>> start DATA
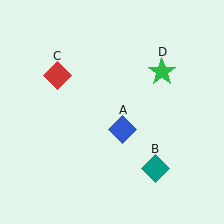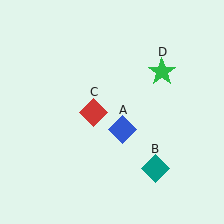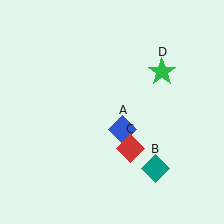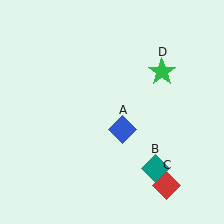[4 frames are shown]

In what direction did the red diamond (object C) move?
The red diamond (object C) moved down and to the right.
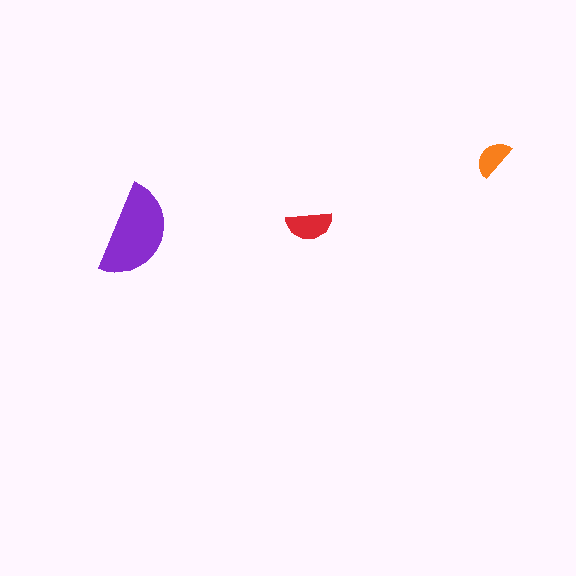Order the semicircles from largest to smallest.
the purple one, the red one, the orange one.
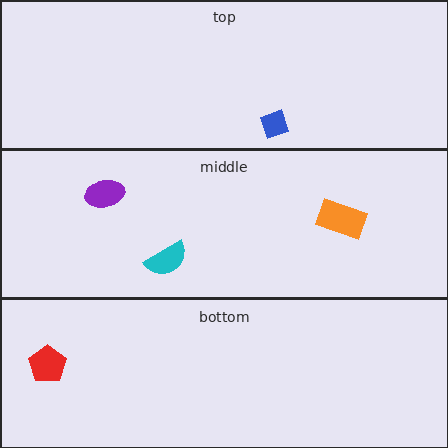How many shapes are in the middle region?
3.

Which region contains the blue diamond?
The top region.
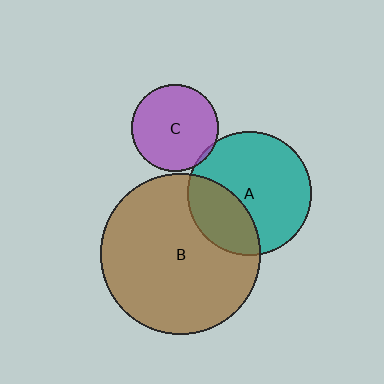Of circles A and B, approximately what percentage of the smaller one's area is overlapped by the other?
Approximately 30%.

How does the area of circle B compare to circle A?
Approximately 1.7 times.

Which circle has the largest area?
Circle B (brown).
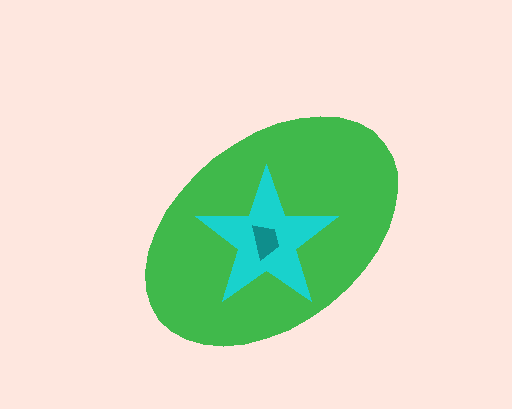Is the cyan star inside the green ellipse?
Yes.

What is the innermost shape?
The teal trapezoid.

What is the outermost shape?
The green ellipse.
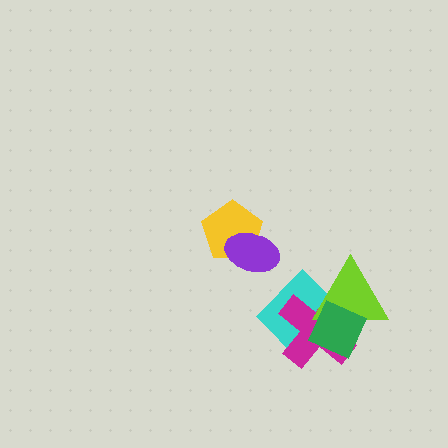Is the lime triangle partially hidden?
Yes, it is partially covered by another shape.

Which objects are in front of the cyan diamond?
3 objects cover part of the cyan diamond: the magenta cross, the lime triangle and the green diamond.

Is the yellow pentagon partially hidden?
Yes, it is partially covered by another shape.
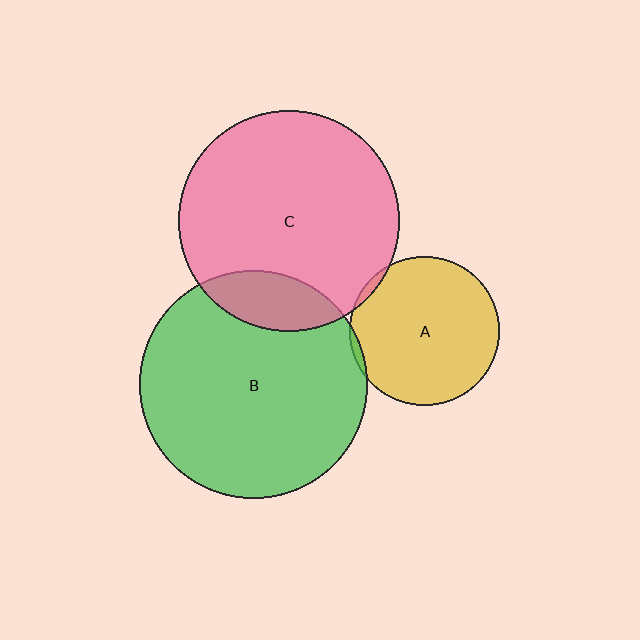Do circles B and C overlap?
Yes.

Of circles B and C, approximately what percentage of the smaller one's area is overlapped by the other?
Approximately 15%.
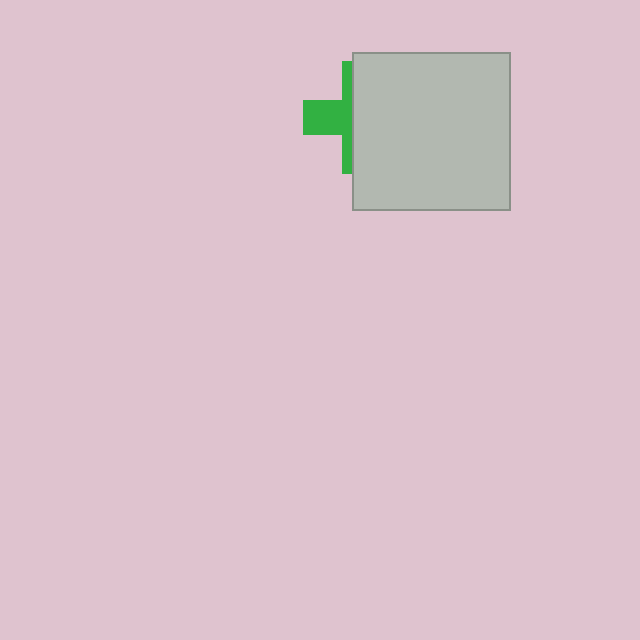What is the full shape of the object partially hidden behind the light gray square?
The partially hidden object is a green cross.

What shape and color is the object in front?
The object in front is a light gray square.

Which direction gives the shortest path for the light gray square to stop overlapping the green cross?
Moving right gives the shortest separation.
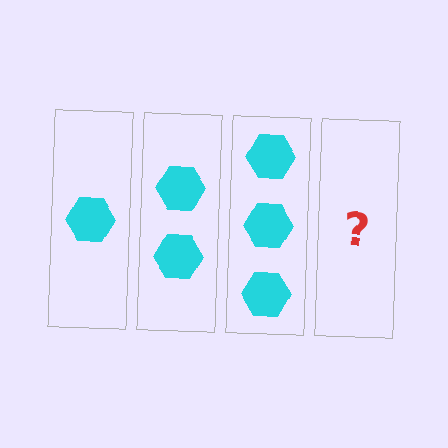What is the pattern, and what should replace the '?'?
The pattern is that each step adds one more hexagon. The '?' should be 4 hexagons.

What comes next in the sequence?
The next element should be 4 hexagons.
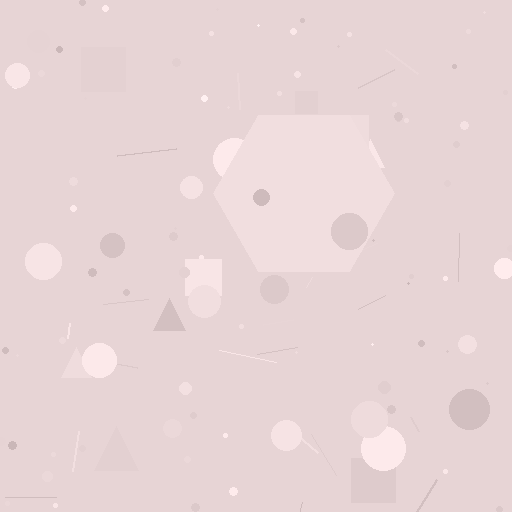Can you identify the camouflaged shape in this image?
The camouflaged shape is a hexagon.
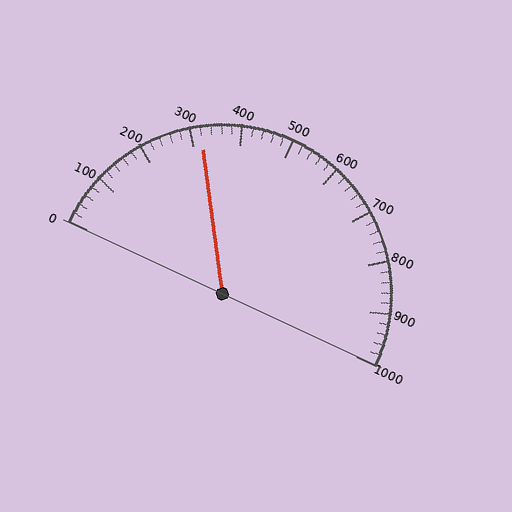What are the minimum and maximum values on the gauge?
The gauge ranges from 0 to 1000.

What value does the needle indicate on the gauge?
The needle indicates approximately 320.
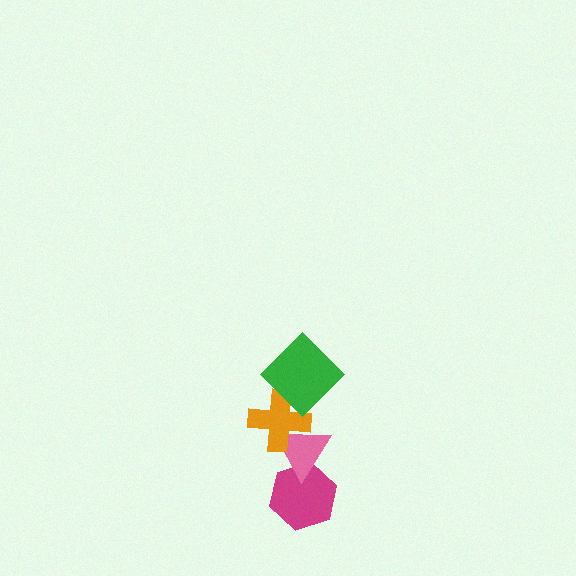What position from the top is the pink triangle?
The pink triangle is 3rd from the top.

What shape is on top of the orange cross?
The green diamond is on top of the orange cross.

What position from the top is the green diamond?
The green diamond is 1st from the top.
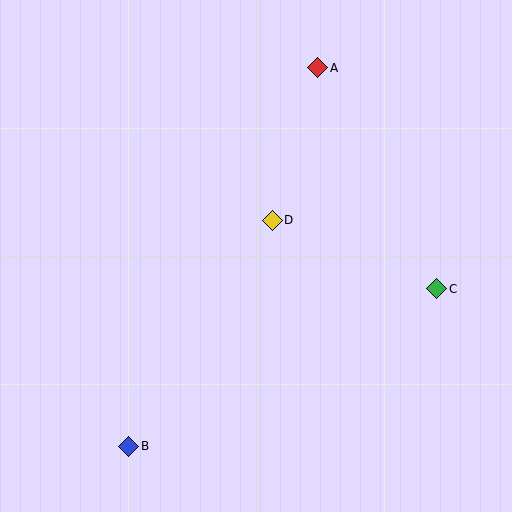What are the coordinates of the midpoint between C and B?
The midpoint between C and B is at (283, 368).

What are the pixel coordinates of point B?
Point B is at (129, 446).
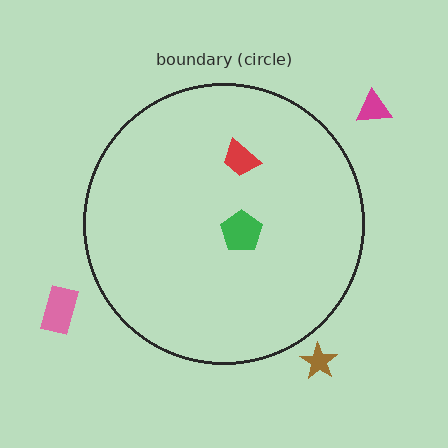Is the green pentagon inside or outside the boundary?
Inside.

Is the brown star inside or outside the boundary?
Outside.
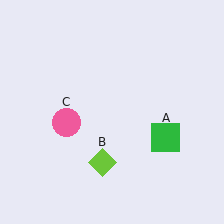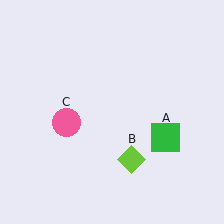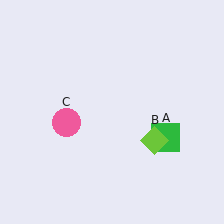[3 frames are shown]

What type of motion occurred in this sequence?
The lime diamond (object B) rotated counterclockwise around the center of the scene.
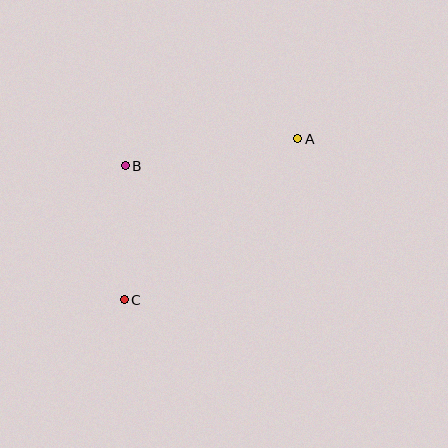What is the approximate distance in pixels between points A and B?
The distance between A and B is approximately 175 pixels.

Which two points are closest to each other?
Points B and C are closest to each other.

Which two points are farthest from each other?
Points A and C are farthest from each other.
>> end DATA
__EXERCISE REQUIREMENTS__
Print the full listing exactly, dropping the pictures.

__WRITTEN SOLUTION__
[4 frames are shown]

In what direction did the red diamond (object C) move?
The red diamond (object C) moved down and to the right.
Order the semicircles from largest to smallest.
the purple one, the red one, the orange one.
How many shapes are in the middle region?
3.

Which region contains the blue diamond?
The top region.
Of circles A and B, approximately what percentage of the smaller one's area is overlapped by the other?
Approximately 30%.

How does the area of circle B compare to circle A?
Approximately 1.7 times.

Which circle has the largest area?
Circle B (brown).
Is the cyan star inside the green ellipse?
Yes.

What is the innermost shape?
The teal trapezoid.

What is the outermost shape?
The green ellipse.
Is the lime triangle partially hidden?
Yes, it is partially covered by another shape.

Which objects are in front of the cyan diamond?
3 objects cover part of the cyan diamond: the magenta cross, the lime triangle and the green diamond.

Is the yellow pentagon partially hidden?
Yes, it is partially covered by another shape.
Do circles B and C overlap?
Yes.

Of circles B and C, approximately what percentage of the smaller one's area is overlapped by the other?
Approximately 15%.
What is the full shape of the object partially hidden behind the light gray square?
The partially hidden object is a green cross.

What shape and color is the object in front?
The object in front is a light gray square.

Which direction gives the shortest path for the light gray square to stop overlapping the green cross?
Moving right gives the shortest separation.
What is the pattern, and what should replace the '?'?
The pattern is that each step adds one more hexagon. The '?' should be 4 hexagons.

What comes next in the sequence?
The next element should be 4 hexagons.
Can you identify the camouflaged shape in this image?
The camouflaged shape is a hexagon.
What are the minimum and maximum values on the gauge?
The gauge ranges from 0 to 1000.

What value does the needle indicate on the gauge?
The needle indicates approximately 320.
What position from the top is the pink triangle?
The pink triangle is 3rd from the top.

What shape is on top of the orange cross?
The green diamond is on top of the orange cross.

What position from the top is the green diamond?
The green diamond is 1st from the top.
What are the coordinates of the midpoint between C and B?
The midpoint between C and B is at (283, 368).

What are the pixel coordinates of point B?
Point B is at (129, 446).
Is the green pentagon inside or outside the boundary?
Inside.

Is the brown star inside or outside the boundary?
Outside.
[3 frames are shown]

What type of motion occurred in this sequence?
The lime diamond (object B) rotated counterclockwise around the center of the scene.
What is the approximate distance in pixels between points A and B?
The distance between A and B is approximately 175 pixels.

Which two points are closest to each other?
Points B and C are closest to each other.

Which two points are farthest from each other?
Points A and C are farthest from each other.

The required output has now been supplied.